STATED GOAL:
Your task is to quote, unchanged, only the lines from the one with "Which object is in front of the teal cross?" through the one with "Can you identify", both ends included.

— BEGIN INPUT —

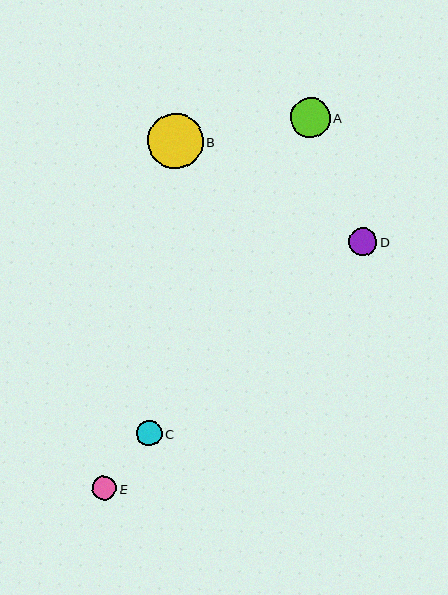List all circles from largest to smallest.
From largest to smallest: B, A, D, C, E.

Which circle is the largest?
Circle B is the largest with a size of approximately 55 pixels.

— END INPUT —
— BEGIN INPUT —

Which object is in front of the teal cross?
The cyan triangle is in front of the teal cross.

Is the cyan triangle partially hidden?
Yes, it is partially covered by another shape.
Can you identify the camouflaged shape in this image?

— END INPUT —

EXPECTED ANSWER:
Which object is in front of the teal cross?
The cyan triangle is in front of the teal cross.

Is the cyan triangle partially hidden?
Yes, it is partially covered by another shape.
Can you identify the camouflaged shape in this image?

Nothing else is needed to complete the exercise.